What the task asks >> All of the data should be output character for character, except the pictures.

Supplied material >>
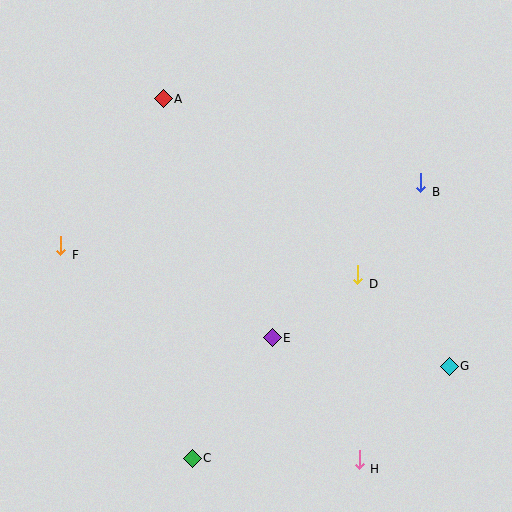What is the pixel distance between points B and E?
The distance between B and E is 209 pixels.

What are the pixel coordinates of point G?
Point G is at (449, 366).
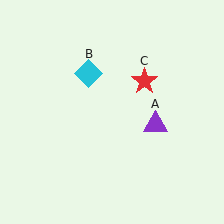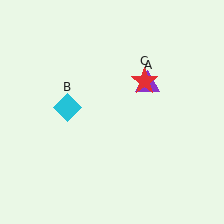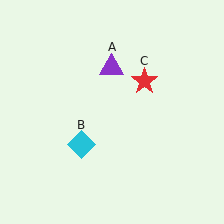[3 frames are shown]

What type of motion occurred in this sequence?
The purple triangle (object A), cyan diamond (object B) rotated counterclockwise around the center of the scene.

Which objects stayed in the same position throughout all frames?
Red star (object C) remained stationary.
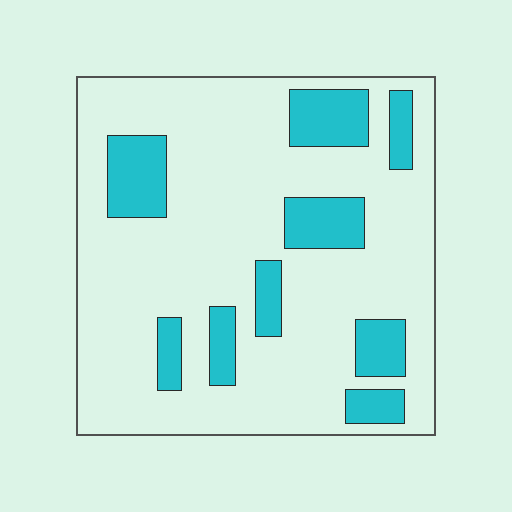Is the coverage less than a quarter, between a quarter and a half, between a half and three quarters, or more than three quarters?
Less than a quarter.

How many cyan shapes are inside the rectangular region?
9.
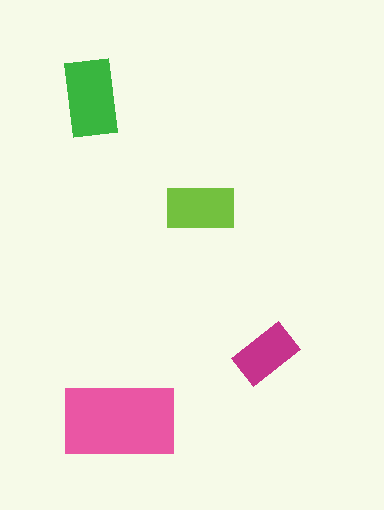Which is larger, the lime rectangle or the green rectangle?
The green one.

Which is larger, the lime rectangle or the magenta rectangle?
The lime one.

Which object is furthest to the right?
The magenta rectangle is rightmost.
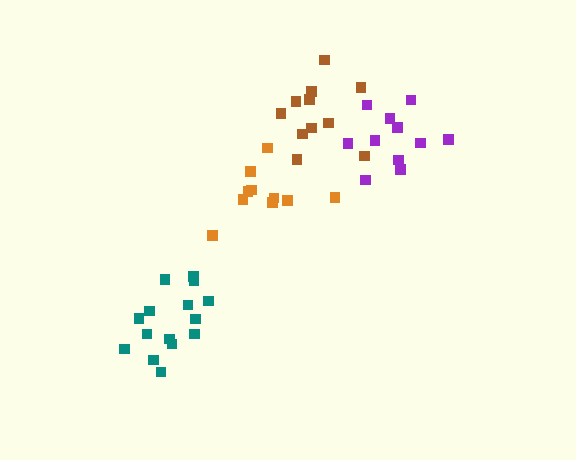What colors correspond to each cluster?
The clusters are colored: orange, brown, purple, teal.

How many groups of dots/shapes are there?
There are 4 groups.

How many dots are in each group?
Group 1: 10 dots, Group 2: 11 dots, Group 3: 11 dots, Group 4: 15 dots (47 total).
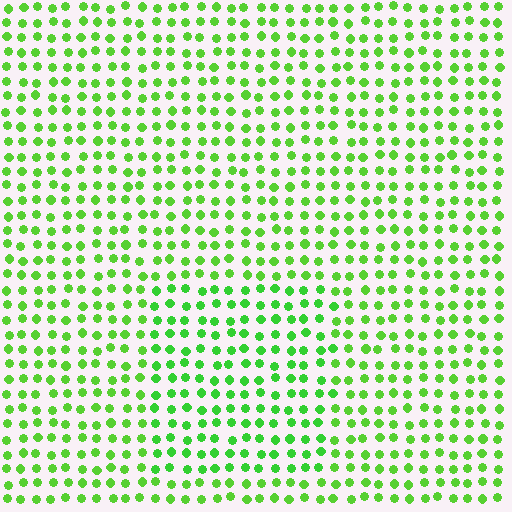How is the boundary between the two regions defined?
The boundary is defined purely by a slight shift in hue (about 13 degrees). Spacing, size, and orientation are identical on both sides.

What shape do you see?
I see a rectangle.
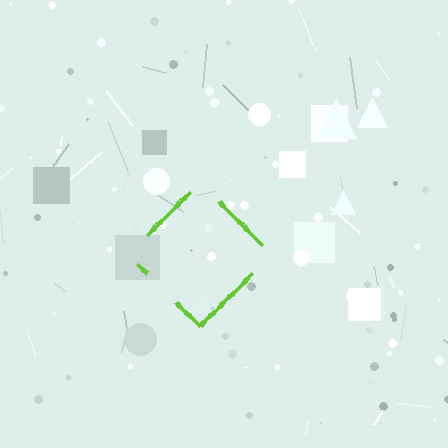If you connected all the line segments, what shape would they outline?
They would outline a diamond.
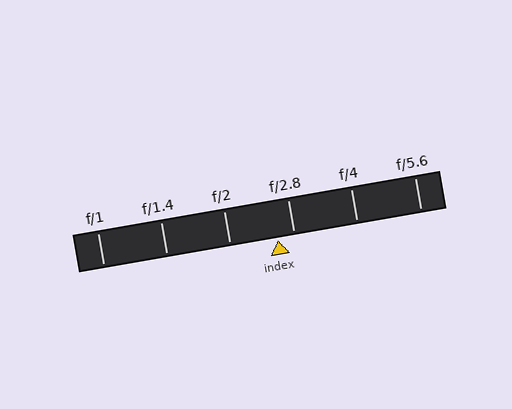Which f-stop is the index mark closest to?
The index mark is closest to f/2.8.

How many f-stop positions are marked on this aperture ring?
There are 6 f-stop positions marked.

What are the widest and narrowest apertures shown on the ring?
The widest aperture shown is f/1 and the narrowest is f/5.6.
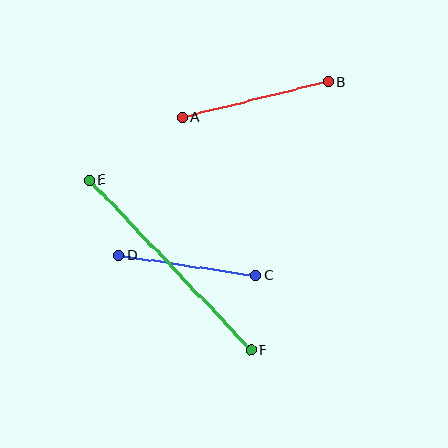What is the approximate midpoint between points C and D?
The midpoint is at approximately (187, 265) pixels.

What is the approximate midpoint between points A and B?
The midpoint is at approximately (255, 99) pixels.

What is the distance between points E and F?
The distance is approximately 235 pixels.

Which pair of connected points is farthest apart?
Points E and F are farthest apart.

Written reply >>
What is the pixel distance between points B and E?
The distance between B and E is 209 pixels.

What are the pixel coordinates of point G?
Point G is at (449, 366).
[3 frames are shown]

What type of motion occurred in this sequence?
The purple triangle (object A), cyan diamond (object B) rotated counterclockwise around the center of the scene.

Which objects stayed in the same position throughout all frames?
Red star (object C) remained stationary.
Is the coverage less than a quarter, between a quarter and a half, between a half and three quarters, or more than three quarters?
Less than a quarter.

How many cyan shapes are inside the rectangular region?
9.
Which is larger, the lime rectangle or the green rectangle?
The green one.

Which is larger, the lime rectangle or the magenta rectangle?
The lime one.

Which object is furthest to the right?
The magenta rectangle is rightmost.
What colors correspond to each cluster?
The clusters are colored: orange, brown, purple, teal.

How many groups of dots/shapes are there?
There are 4 groups.

How many dots are in each group?
Group 1: 10 dots, Group 2: 11 dots, Group 3: 11 dots, Group 4: 15 dots (47 total).
How is the boundary between the two regions defined?
The boundary is defined purely by a slight shift in hue (about 13 degrees). Spacing, size, and orientation are identical on both sides.

What shape do you see?
I see a rectangle.
If you connected all the line segments, what shape would they outline?
They would outline a diamond.
Which f-stop is the index mark closest to?
The index mark is closest to f/2.8.

How many f-stop positions are marked on this aperture ring?
There are 6 f-stop positions marked.

What are the widest and narrowest apertures shown on the ring?
The widest aperture shown is f/1 and the narrowest is f/5.6.
What is the approximate midpoint between points C and D?
The midpoint is at approximately (187, 265) pixels.

What is the approximate midpoint between points A and B?
The midpoint is at approximately (255, 99) pixels.

What is the distance between points E and F?
The distance is approximately 235 pixels.

Which pair of connected points is farthest apart?
Points E and F are farthest apart.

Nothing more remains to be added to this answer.